Work to complete
Every record must appear in your copy exactly as written, with no pictures.
──────
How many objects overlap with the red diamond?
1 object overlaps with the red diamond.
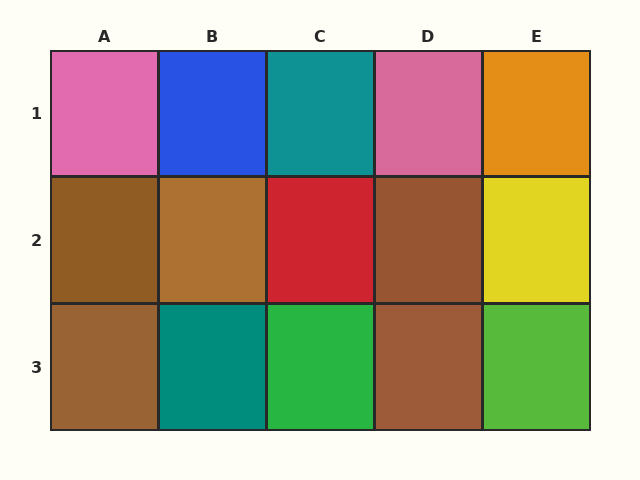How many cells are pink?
2 cells are pink.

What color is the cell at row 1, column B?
Blue.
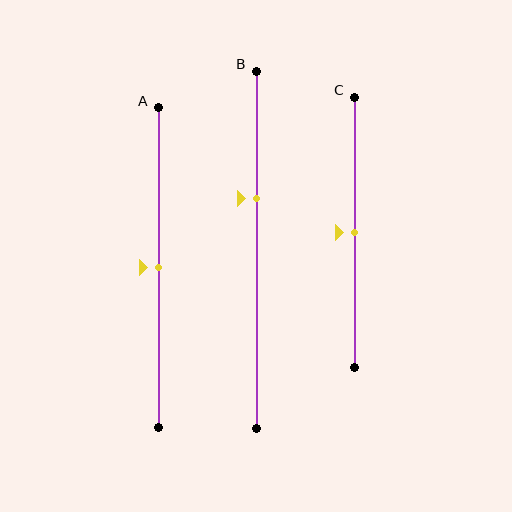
──────
Problem solution
How many objects overlap with the red diamond?
1 object overlaps with the red diamond.
How many cells are pink?
2 cells are pink.

What color is the cell at row 1, column B?
Blue.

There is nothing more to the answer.